__EXERCISE BRIEF__
Except for the pictures, reproduce the records word for word.

[Records contained in a dataset]

____________________

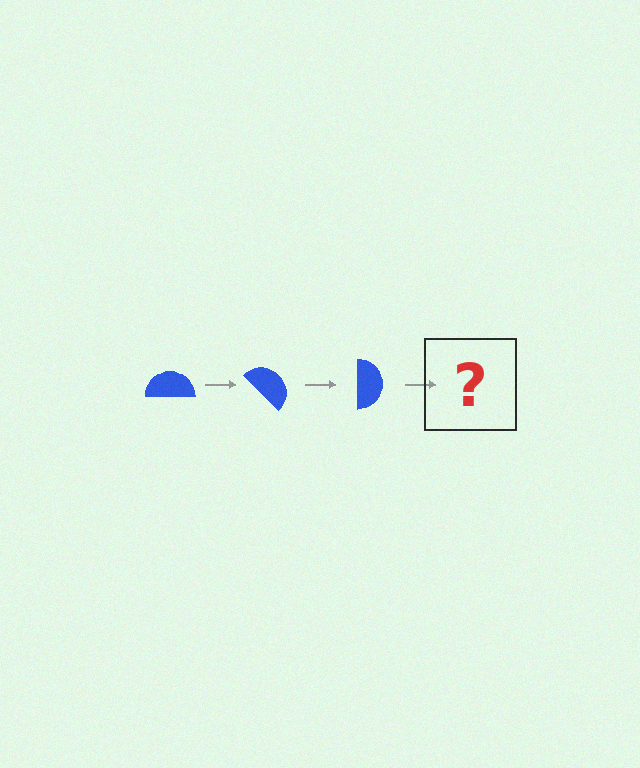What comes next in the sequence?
The next element should be a blue semicircle rotated 135 degrees clockwise.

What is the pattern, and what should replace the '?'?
The pattern is that the semicircle rotates 45 degrees clockwise each step. The '?' should be a blue semicircle rotated 135 degrees clockwise.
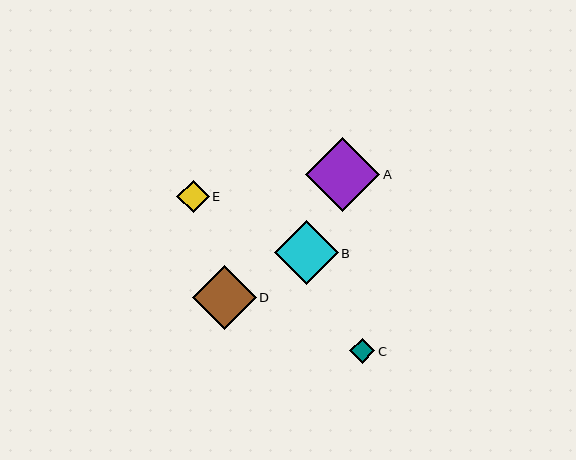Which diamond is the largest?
Diamond A is the largest with a size of approximately 75 pixels.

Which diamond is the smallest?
Diamond C is the smallest with a size of approximately 25 pixels.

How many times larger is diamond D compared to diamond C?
Diamond D is approximately 2.6 times the size of diamond C.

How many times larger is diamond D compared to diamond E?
Diamond D is approximately 2.0 times the size of diamond E.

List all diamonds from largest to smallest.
From largest to smallest: A, D, B, E, C.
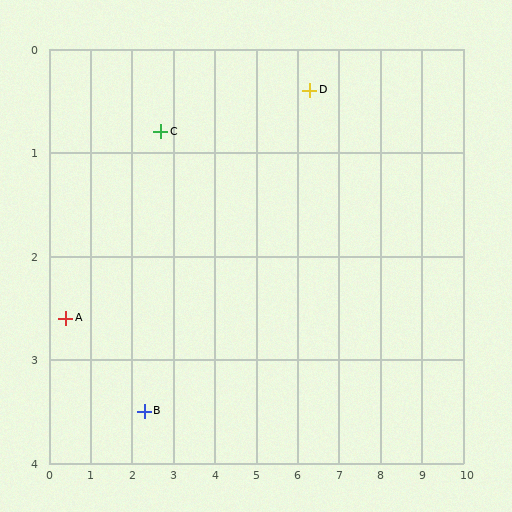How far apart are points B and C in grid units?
Points B and C are about 2.7 grid units apart.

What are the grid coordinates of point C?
Point C is at approximately (2.7, 0.8).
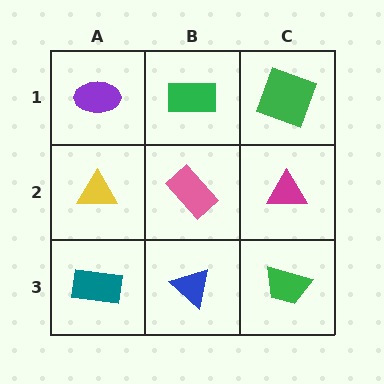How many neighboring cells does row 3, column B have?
3.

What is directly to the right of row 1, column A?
A green rectangle.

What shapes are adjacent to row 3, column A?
A yellow triangle (row 2, column A), a blue triangle (row 3, column B).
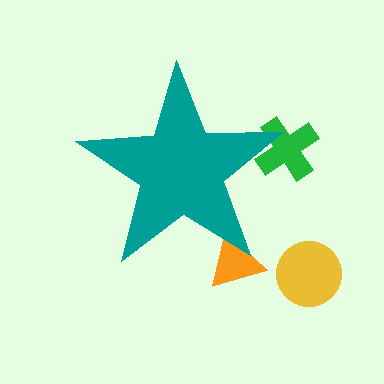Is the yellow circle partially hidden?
No, the yellow circle is fully visible.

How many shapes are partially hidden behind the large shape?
2 shapes are partially hidden.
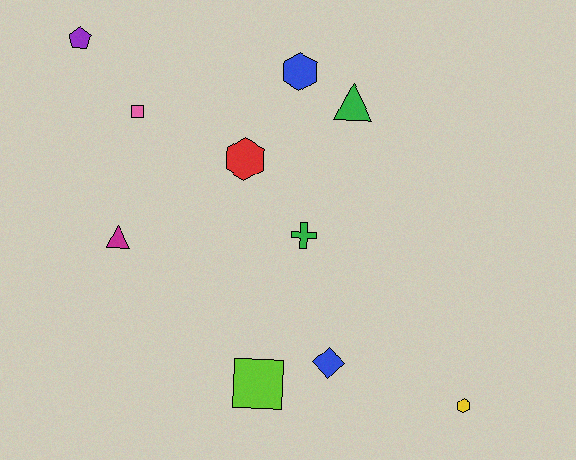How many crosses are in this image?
There is 1 cross.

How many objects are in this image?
There are 10 objects.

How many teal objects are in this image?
There are no teal objects.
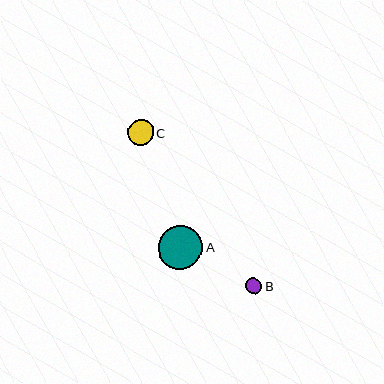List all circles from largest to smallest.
From largest to smallest: A, C, B.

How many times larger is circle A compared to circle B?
Circle A is approximately 2.8 times the size of circle B.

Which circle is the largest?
Circle A is the largest with a size of approximately 45 pixels.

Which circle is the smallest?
Circle B is the smallest with a size of approximately 16 pixels.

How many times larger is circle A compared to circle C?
Circle A is approximately 1.7 times the size of circle C.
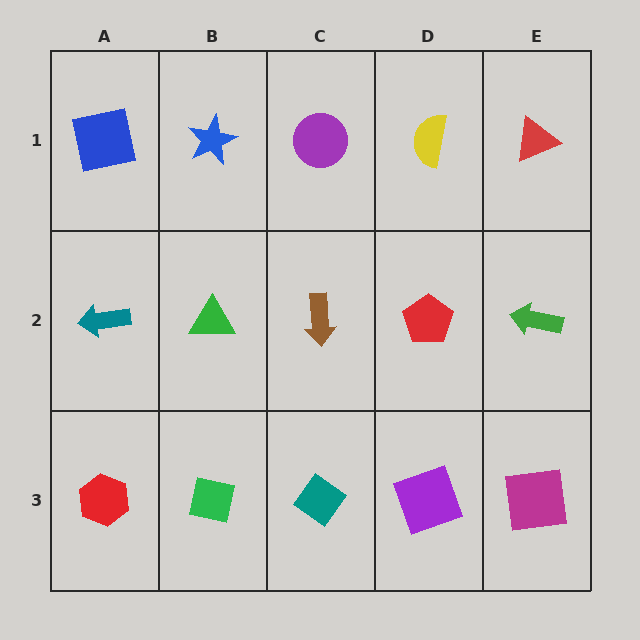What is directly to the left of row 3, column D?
A teal diamond.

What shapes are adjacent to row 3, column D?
A red pentagon (row 2, column D), a teal diamond (row 3, column C), a magenta square (row 3, column E).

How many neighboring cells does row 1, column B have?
3.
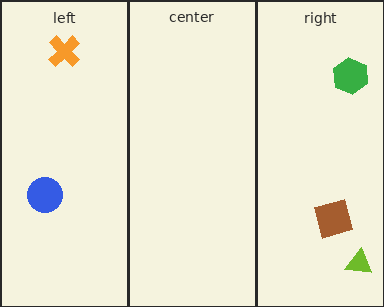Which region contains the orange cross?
The left region.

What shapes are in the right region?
The lime triangle, the green hexagon, the brown square.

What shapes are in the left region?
The blue circle, the orange cross.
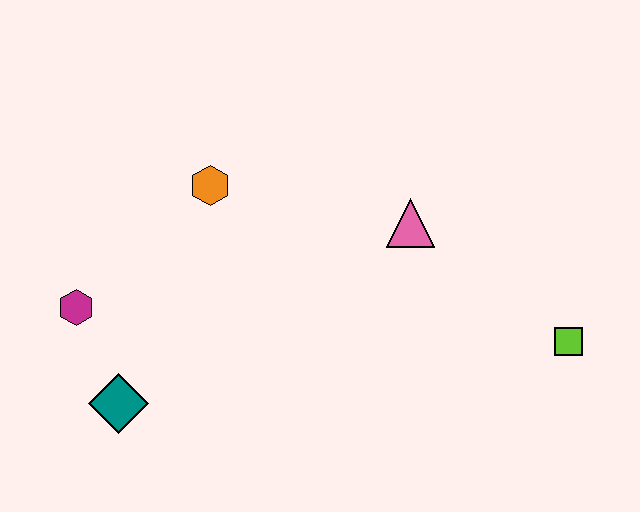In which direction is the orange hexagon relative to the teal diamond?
The orange hexagon is above the teal diamond.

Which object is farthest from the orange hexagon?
The lime square is farthest from the orange hexagon.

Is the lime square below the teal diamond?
No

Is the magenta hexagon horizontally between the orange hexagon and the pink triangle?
No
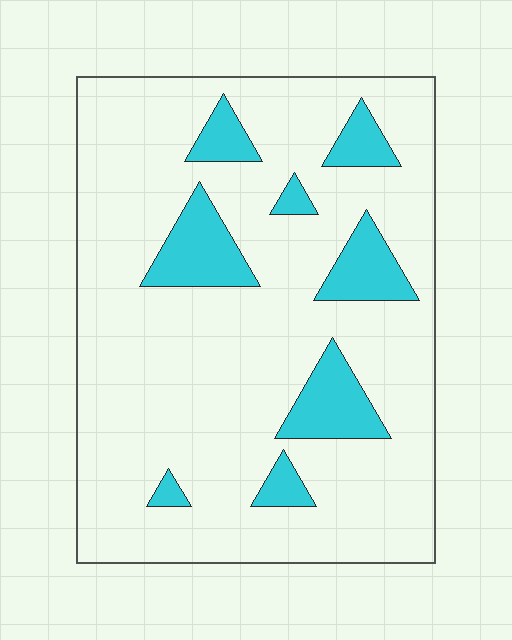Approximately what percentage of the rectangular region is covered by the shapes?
Approximately 15%.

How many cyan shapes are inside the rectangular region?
8.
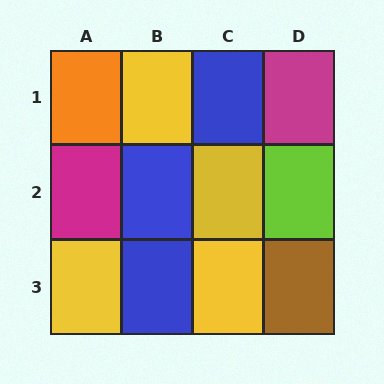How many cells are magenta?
2 cells are magenta.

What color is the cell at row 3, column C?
Yellow.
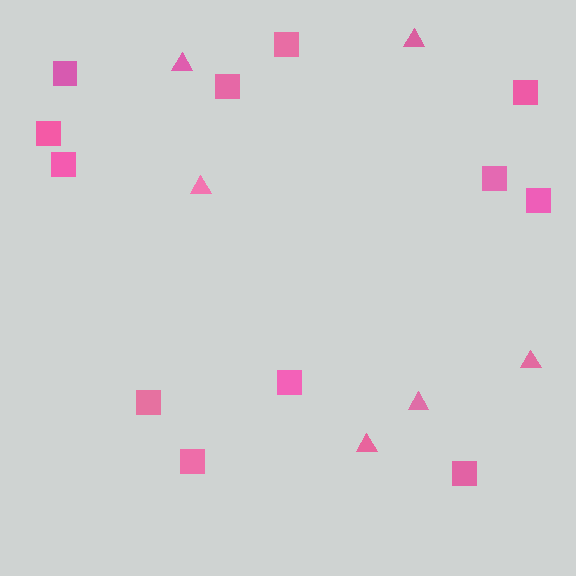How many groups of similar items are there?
There are 2 groups: one group of squares (12) and one group of triangles (6).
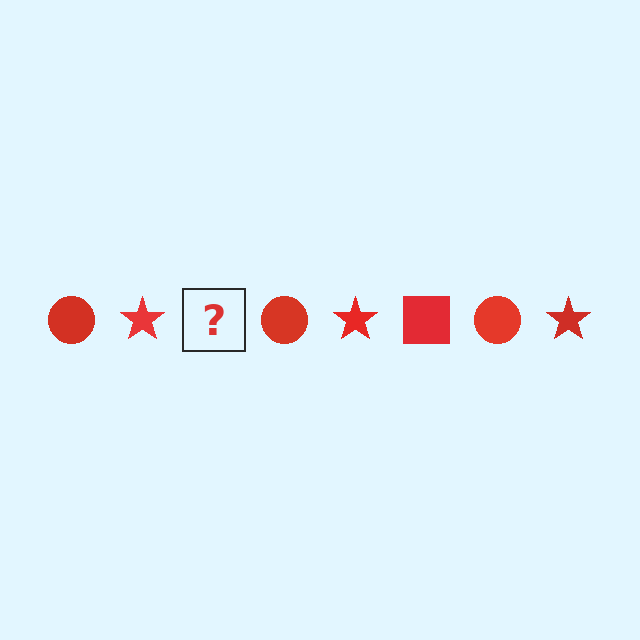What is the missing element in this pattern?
The missing element is a red square.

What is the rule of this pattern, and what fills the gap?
The rule is that the pattern cycles through circle, star, square shapes in red. The gap should be filled with a red square.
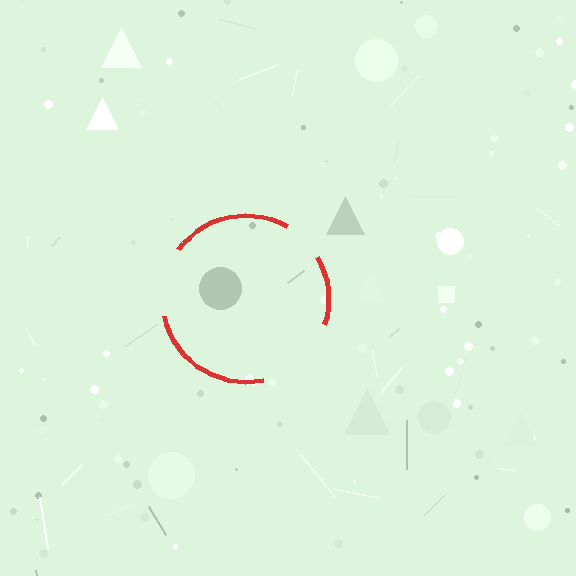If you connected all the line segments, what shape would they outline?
They would outline a circle.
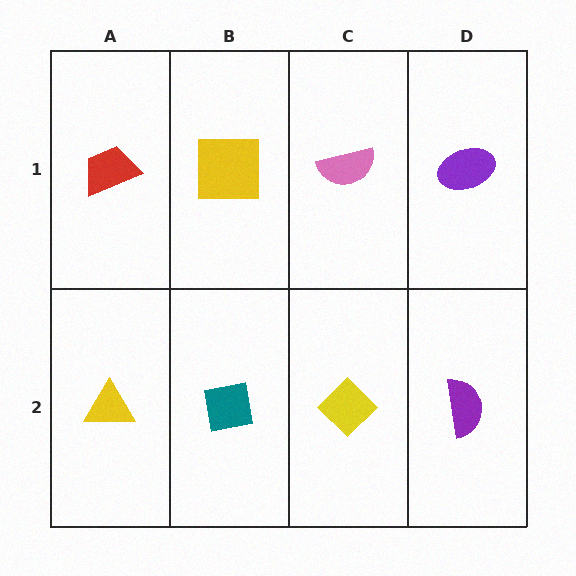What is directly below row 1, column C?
A yellow diamond.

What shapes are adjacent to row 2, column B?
A yellow square (row 1, column B), a yellow triangle (row 2, column A), a yellow diamond (row 2, column C).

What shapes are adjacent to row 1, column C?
A yellow diamond (row 2, column C), a yellow square (row 1, column B), a purple ellipse (row 1, column D).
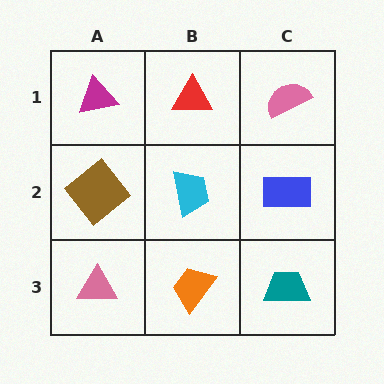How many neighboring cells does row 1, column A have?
2.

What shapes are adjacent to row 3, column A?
A brown diamond (row 2, column A), an orange trapezoid (row 3, column B).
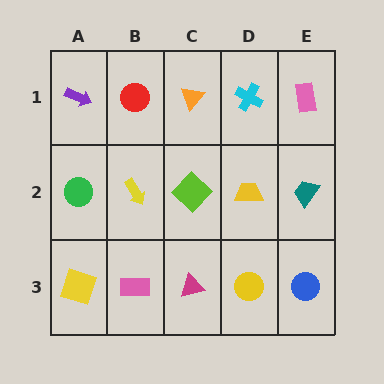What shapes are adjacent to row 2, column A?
A purple arrow (row 1, column A), a yellow square (row 3, column A), a yellow arrow (row 2, column B).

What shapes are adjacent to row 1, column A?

____________________

__TASK RESPONSE__
What comes next in the sequence?
The next element should be a blue semicircle rotated 135 degrees clockwise.

What is the pattern, and what should replace the '?'?
The pattern is that the semicircle rotates 45 degrees clockwise each step. The '?' should be a blue semicircle rotated 135 degrees clockwise.
Which diamond is the largest?
Diamond A is the largest with a size of approximately 75 pixels.

Which diamond is the smallest?
Diamond C is the smallest with a size of approximately 25 pixels.

How many times larger is diamond D compared to diamond C?
Diamond D is approximately 2.6 times the size of diamond C.

How many times larger is diamond D compared to diamond E?
Diamond D is approximately 2.0 times the size of diamond E.

List all diamonds from largest to smallest.
From largest to smallest: A, D, B, E, C.
How far apart are points B and C in grid units?
Points B and C are about 2.7 grid units apart.

What are the grid coordinates of point C?
Point C is at approximately (2.7, 0.8).
How many neighboring cells does row 3, column B have?
3.

What is directly to the right of row 1, column A?
A green rectangle.

What shapes are adjacent to row 3, column A?
A yellow triangle (row 2, column A), a blue triangle (row 3, column B).
Is the yellow circle partially hidden?
No, the yellow circle is fully visible.

How many shapes are partially hidden behind the large shape?
2 shapes are partially hidden.
How many crosses are in this image?
There is 1 cross.

How many objects are in this image?
There are 10 objects.

How many teal objects are in this image?
There are no teal objects.
List all circles from largest to smallest.
From largest to smallest: A, C, B.

How many times larger is circle A compared to circle B?
Circle A is approximately 2.8 times the size of circle B.

Which circle is the largest?
Circle A is the largest with a size of approximately 45 pixels.

Which circle is the smallest?
Circle B is the smallest with a size of approximately 16 pixels.

How many times larger is circle A compared to circle C?
Circle A is approximately 1.7 times the size of circle C.
What is directly to the left of row 3, column D?
A teal diamond.

What shapes are adjacent to row 3, column D?
A red pentagon (row 2, column D), a teal diamond (row 3, column C), a magenta square (row 3, column E).

How many neighboring cells does row 1, column B have?
3.
Which region contains the orange cross?
The left region.

What shapes are in the right region?
The lime triangle, the green hexagon, the brown square.

What shapes are in the left region?
The blue circle, the orange cross.
In which direction is the orange hexagon relative to the teal diamond?
The orange hexagon is above the teal diamond.

Which object is farthest from the orange hexagon?
The lime square is farthest from the orange hexagon.

Is the lime square below the teal diamond?
No

Is the magenta hexagon horizontally between the orange hexagon and the pink triangle?
No
Approximately what percentage of the rectangular region is covered by the shapes?
Approximately 15%.

How many cyan shapes are inside the rectangular region?
8.
How many cells are magenta?
2 cells are magenta.

What color is the cell at row 3, column C?
Yellow.
How many groups of similar items are there?
There are 2 groups: one group of squares (12) and one group of triangles (6).
What is the missing element in this pattern?
The missing element is a red square.

What is the rule of this pattern, and what fills the gap?
The rule is that the pattern cycles through circle, star, square shapes in red. The gap should be filled with a red square.
If you connected all the line segments, what shape would they outline?
They would outline a circle.
What is directly below row 1, column C?
A yellow diamond.

What shapes are adjacent to row 2, column B?
A yellow square (row 1, column B), a yellow triangle (row 2, column A), a yellow diamond (row 2, column C).

What shapes are adjacent to row 1, column C?
A yellow diamond (row 2, column C), a yellow square (row 1, column B), a purple ellipse (row 1, column D).
How many neighboring cells does row 1, column A have?
2.

What shapes are adjacent to row 3, column A?
A brown diamond (row 2, column A), an orange trapezoid (row 3, column B).
What shapes are adjacent to row 2, column A?
A purple arrow (row 1, column A), a yellow square (row 3, column A), a yellow arrow (row 2, column B).

What shapes are adjacent to row 1, column A?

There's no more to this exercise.